» **Instructions to follow**:
Exactly transcribe the span of lines from the one containing "Which hexagon is the smallest?" through the final line of the entries, inclusive, and nothing outside it. Exclude the pictures.

# start of Material for the task

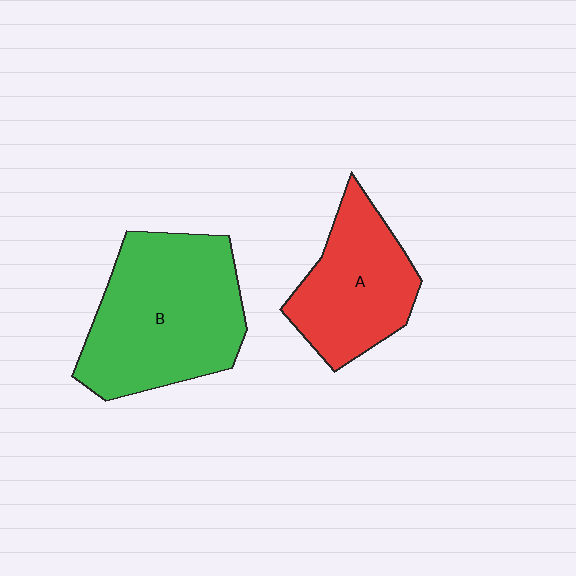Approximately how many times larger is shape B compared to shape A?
Approximately 1.5 times.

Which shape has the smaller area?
Shape A (red).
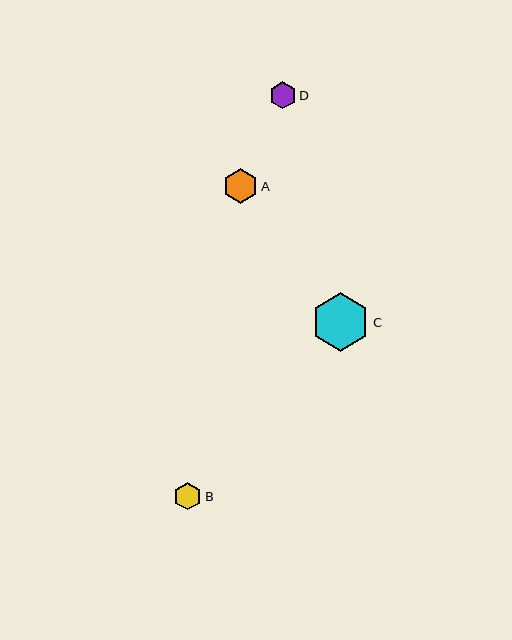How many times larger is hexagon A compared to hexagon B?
Hexagon A is approximately 1.3 times the size of hexagon B.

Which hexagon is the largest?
Hexagon C is the largest with a size of approximately 58 pixels.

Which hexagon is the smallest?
Hexagon D is the smallest with a size of approximately 27 pixels.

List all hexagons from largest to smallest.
From largest to smallest: C, A, B, D.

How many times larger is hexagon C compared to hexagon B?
Hexagon C is approximately 2.1 times the size of hexagon B.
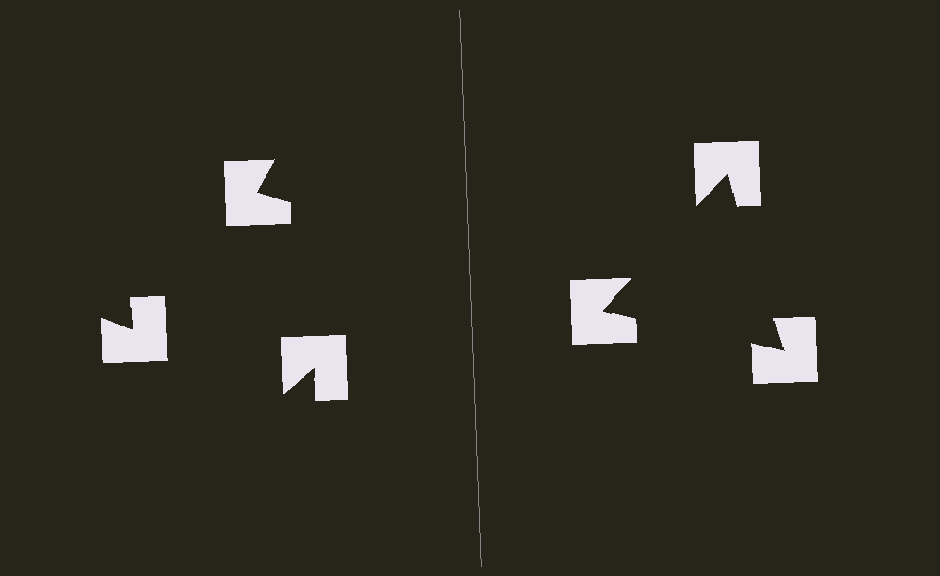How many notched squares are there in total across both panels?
6 — 3 on each side.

# end of Material for the task

» **Solution for this problem**:
Which hexagon is the smallest?
Hexagon D is the smallest with a size of approximately 27 pixels.

List all hexagons from largest to smallest.
From largest to smallest: C, A, B, D.

How many times larger is hexagon C compared to hexagon B?
Hexagon C is approximately 2.1 times the size of hexagon B.
How many notched squares are there in total across both panels?
6 — 3 on each side.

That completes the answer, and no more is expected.